* INSTRUCTION:
Using the records that follow, reproduce exactly the lines starting at the line containing "What are the pixel coordinates of point A?" and ending at the line containing "What is at row 4, column D?". Include both end lines and no pictures.

— START INPUT MATERIAL —

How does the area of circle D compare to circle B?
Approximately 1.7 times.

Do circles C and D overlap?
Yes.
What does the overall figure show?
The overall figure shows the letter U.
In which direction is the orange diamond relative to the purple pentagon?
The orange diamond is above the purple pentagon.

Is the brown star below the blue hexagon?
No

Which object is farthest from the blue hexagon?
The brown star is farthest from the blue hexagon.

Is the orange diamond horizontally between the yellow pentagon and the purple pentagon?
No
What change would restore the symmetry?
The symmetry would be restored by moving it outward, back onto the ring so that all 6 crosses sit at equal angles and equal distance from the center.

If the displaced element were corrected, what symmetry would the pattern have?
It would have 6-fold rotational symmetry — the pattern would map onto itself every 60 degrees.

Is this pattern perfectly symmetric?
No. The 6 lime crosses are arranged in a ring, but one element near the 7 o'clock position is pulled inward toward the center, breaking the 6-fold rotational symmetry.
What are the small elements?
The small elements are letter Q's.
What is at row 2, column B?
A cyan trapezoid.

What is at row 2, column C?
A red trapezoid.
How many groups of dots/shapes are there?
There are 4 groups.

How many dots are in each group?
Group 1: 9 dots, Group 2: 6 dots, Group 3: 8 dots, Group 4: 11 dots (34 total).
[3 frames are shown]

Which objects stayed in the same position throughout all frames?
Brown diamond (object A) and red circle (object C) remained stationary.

— END INPUT MATERIAL —
— START INPUT MATERIAL —

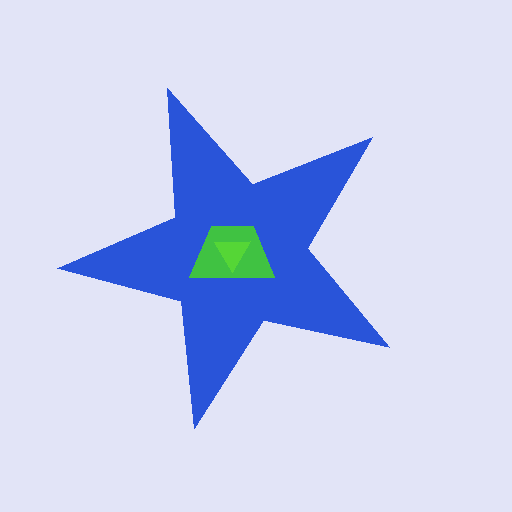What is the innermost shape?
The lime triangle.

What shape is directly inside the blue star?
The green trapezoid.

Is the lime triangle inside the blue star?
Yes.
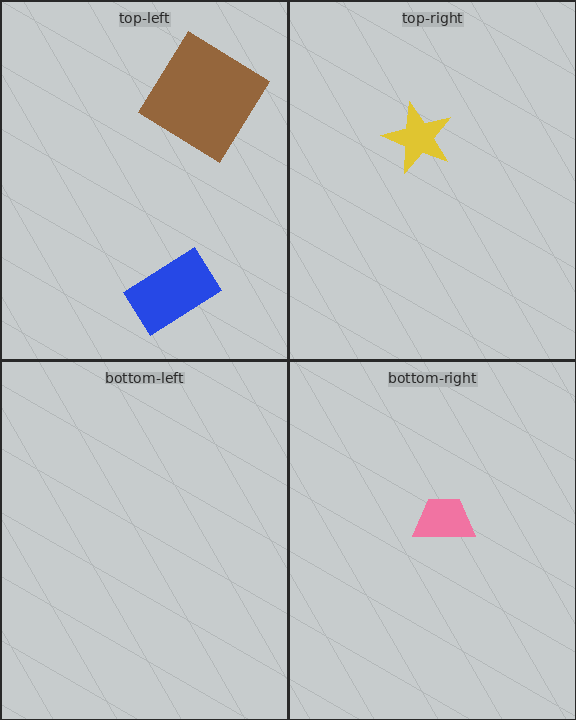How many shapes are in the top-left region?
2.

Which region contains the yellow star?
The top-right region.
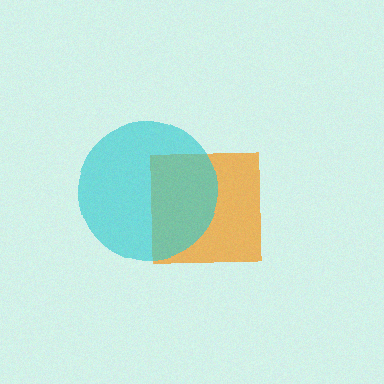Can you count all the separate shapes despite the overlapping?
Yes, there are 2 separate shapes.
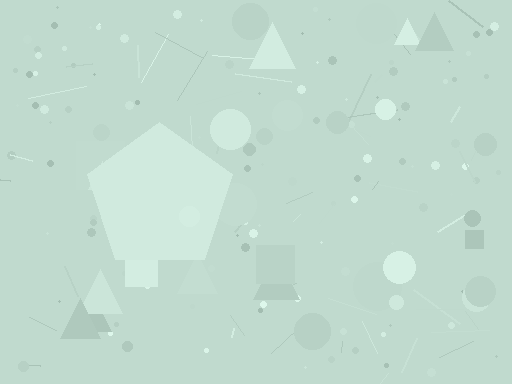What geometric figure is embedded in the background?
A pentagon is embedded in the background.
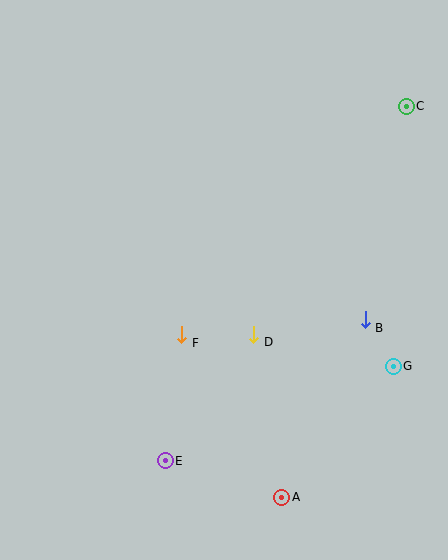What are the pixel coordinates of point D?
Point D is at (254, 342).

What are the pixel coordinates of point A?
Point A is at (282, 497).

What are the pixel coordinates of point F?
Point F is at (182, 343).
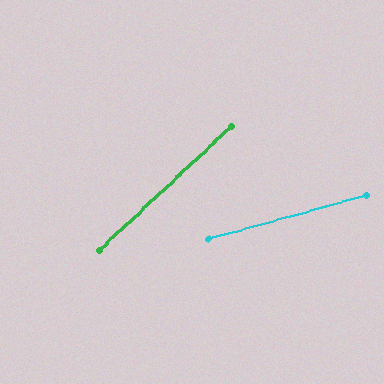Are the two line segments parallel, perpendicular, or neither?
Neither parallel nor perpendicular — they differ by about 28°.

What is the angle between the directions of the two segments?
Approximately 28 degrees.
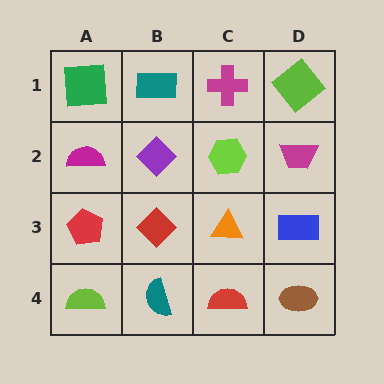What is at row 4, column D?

— END INPUT MATERIAL —

* RESULT FOR THIS EXERCISE:
What are the pixel coordinates of point A?
Point A is at (282, 497).

What are the pixel coordinates of point F?
Point F is at (182, 343).
Are the two line segments parallel, perpendicular, or neither?
Neither parallel nor perpendicular — they differ by about 28°.

What is the angle between the directions of the two segments?
Approximately 28 degrees.
What is at row 4, column D?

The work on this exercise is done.